■ MATERIAL SHOWN:
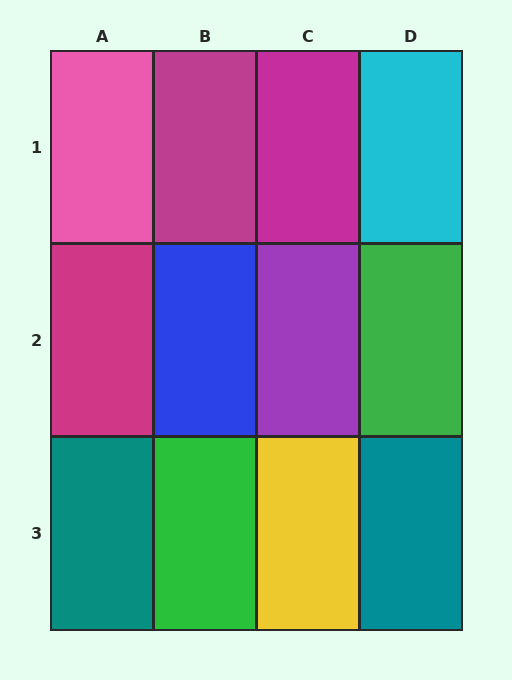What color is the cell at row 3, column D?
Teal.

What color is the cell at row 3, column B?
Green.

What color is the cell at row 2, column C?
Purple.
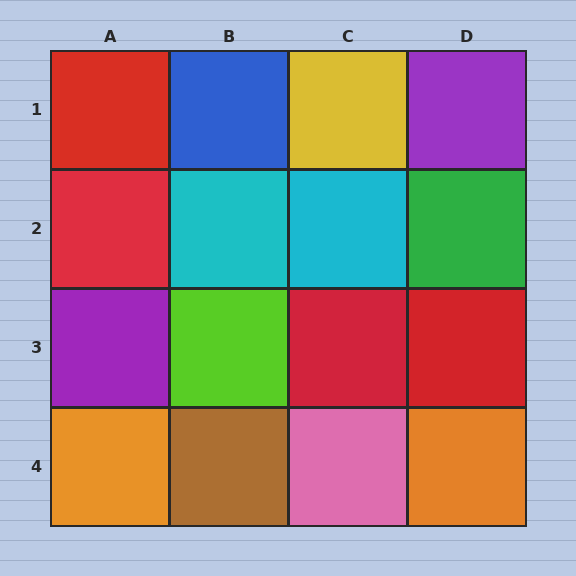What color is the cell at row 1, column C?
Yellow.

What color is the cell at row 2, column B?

■ OBJECTIVE:
Leave out the pictures, and extract exactly the lines from the one with "What color is the cell at row 3, column B?" through the end of the records, both ends included.

■ EXERCISE SOLUTION:
What color is the cell at row 3, column B?
Green.

What color is the cell at row 2, column C?
Purple.
What color is the cell at row 1, column C?
Yellow.

What color is the cell at row 2, column B?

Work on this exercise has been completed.